═══ EXTRACTED RECORDS

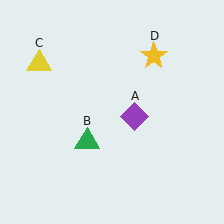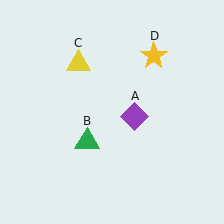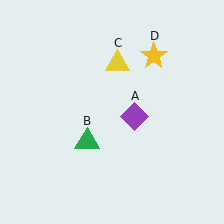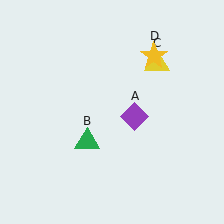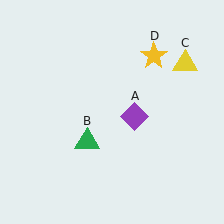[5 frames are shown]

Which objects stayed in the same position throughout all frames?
Purple diamond (object A) and green triangle (object B) and yellow star (object D) remained stationary.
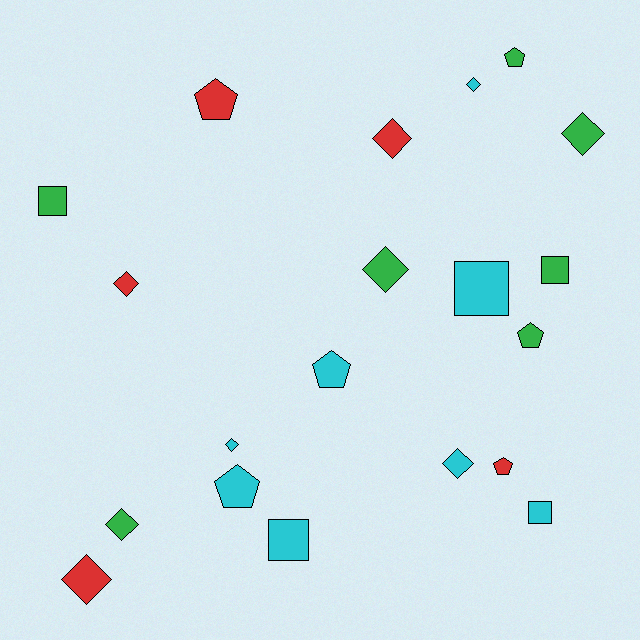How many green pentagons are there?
There are 2 green pentagons.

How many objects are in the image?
There are 20 objects.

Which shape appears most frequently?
Diamond, with 9 objects.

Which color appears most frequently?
Cyan, with 8 objects.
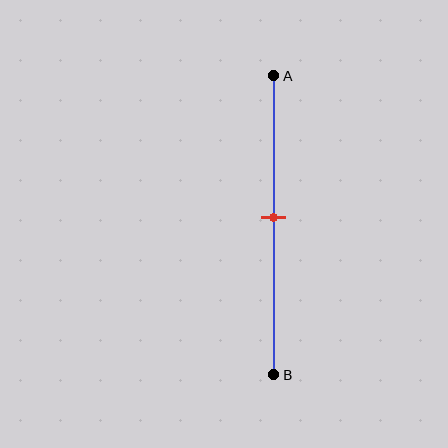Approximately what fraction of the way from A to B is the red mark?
The red mark is approximately 45% of the way from A to B.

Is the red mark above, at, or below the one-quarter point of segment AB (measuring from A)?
The red mark is below the one-quarter point of segment AB.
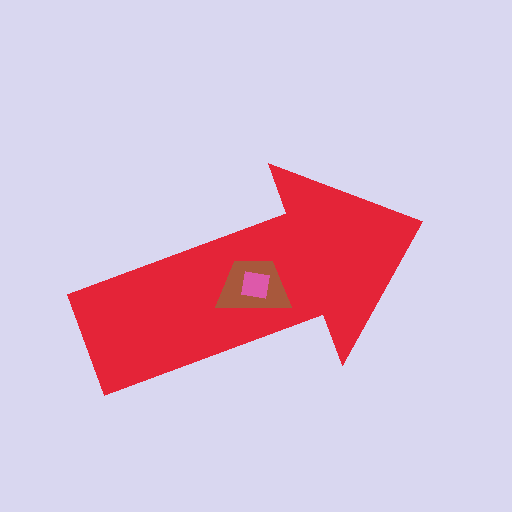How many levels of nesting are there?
3.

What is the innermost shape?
The pink square.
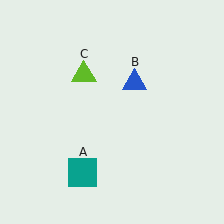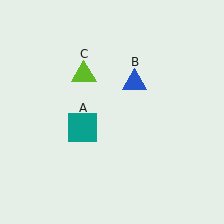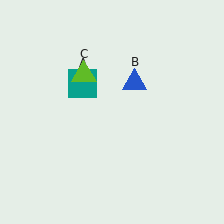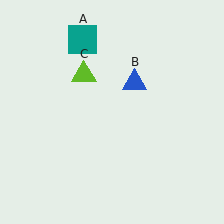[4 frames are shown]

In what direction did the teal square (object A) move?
The teal square (object A) moved up.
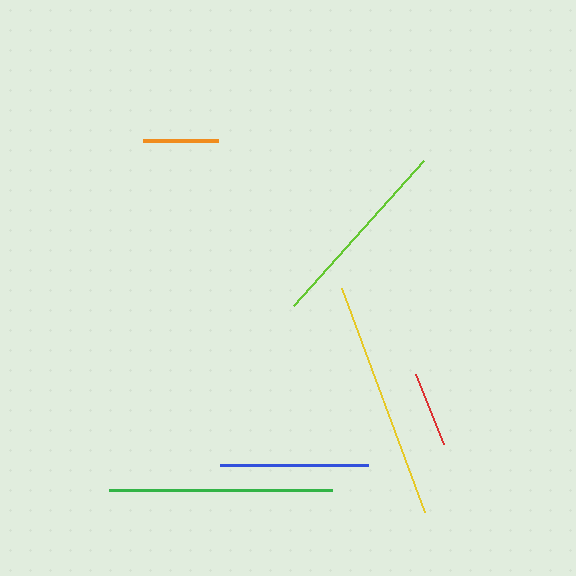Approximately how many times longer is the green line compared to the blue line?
The green line is approximately 1.5 times the length of the blue line.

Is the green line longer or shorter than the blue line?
The green line is longer than the blue line.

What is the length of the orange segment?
The orange segment is approximately 76 pixels long.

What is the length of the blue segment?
The blue segment is approximately 148 pixels long.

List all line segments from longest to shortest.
From longest to shortest: yellow and green (about equal), lime, blue, orange and red (about equal).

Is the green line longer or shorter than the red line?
The green line is longer than the red line.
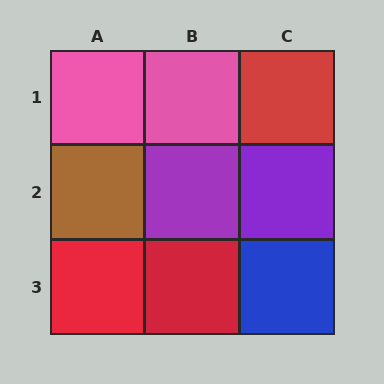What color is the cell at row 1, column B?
Pink.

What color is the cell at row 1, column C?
Red.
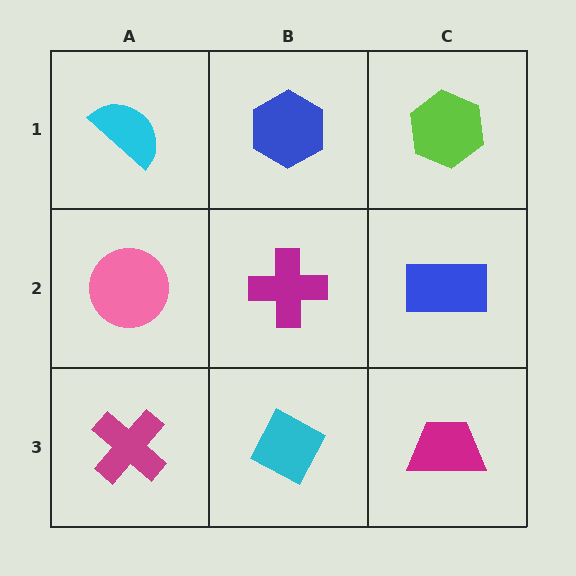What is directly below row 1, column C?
A blue rectangle.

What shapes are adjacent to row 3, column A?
A pink circle (row 2, column A), a cyan diamond (row 3, column B).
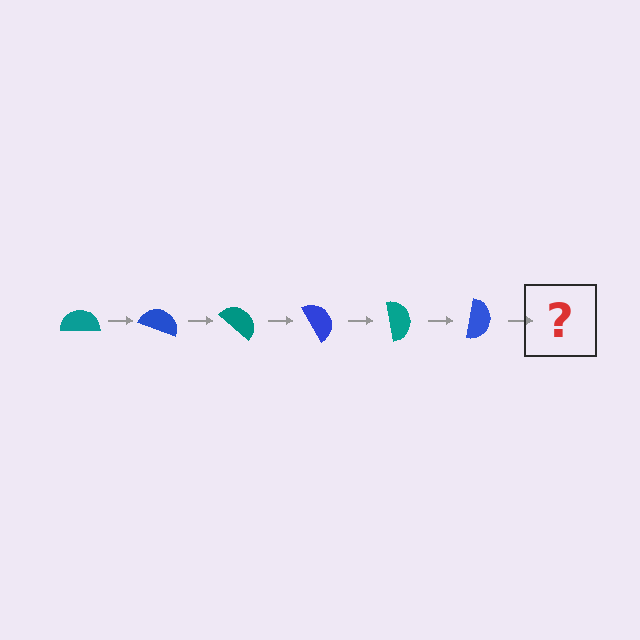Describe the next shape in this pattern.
It should be a teal semicircle, rotated 120 degrees clockwise from the start.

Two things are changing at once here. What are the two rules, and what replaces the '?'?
The two rules are that it rotates 20 degrees clockwise each step and the color cycles through teal and blue. The '?' should be a teal semicircle, rotated 120 degrees clockwise from the start.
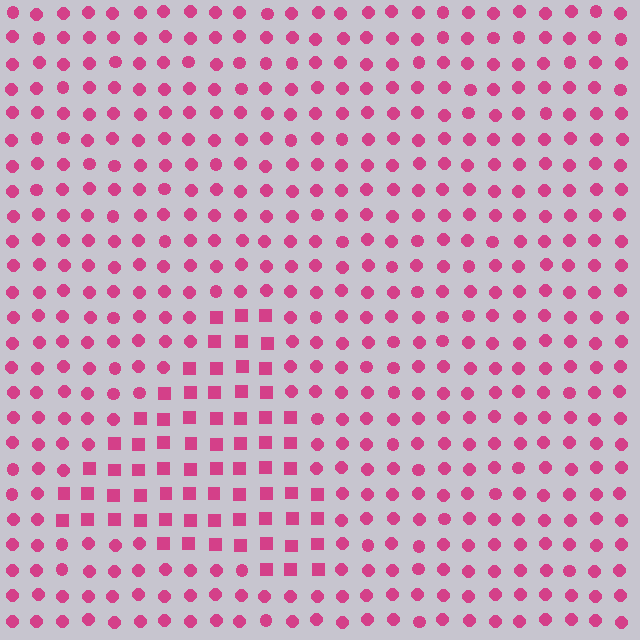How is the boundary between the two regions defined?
The boundary is defined by a change in element shape: squares inside vs. circles outside. All elements share the same color and spacing.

══════

- _BRIEF_: Return verbatim every line from the line containing "Is the green line longer or shorter than the red" to the last line of the entries above, inclusive, and leave out the pictures.

- _TASK SOLUTION_:
Is the green line longer or shorter than the red line?
The green line is longer than the red line.
What color is the cell at row 1, column B?
Pink.

What color is the cell at row 1, column C?
Red.
What is directly below row 1, column C?
A blue rectangle.

What shapes are adjacent to row 3, column A?
A pink circle (row 2, column A), a cyan diamond (row 3, column B).
Describe the next shape in this pattern.
It should be a teal semicircle, rotated 120 degrees clockwise from the start.

Two things are changing at once here. What are the two rules, and what replaces the '?'?
The two rules are that it rotates 20 degrees clockwise each step and the color cycles through teal and blue. The '?' should be a teal semicircle, rotated 120 degrees clockwise from the start.
How is the boundary between the two regions defined?
The boundary is defined by a change in element shape: squares inside vs. circles outside. All elements share the same color and spacing.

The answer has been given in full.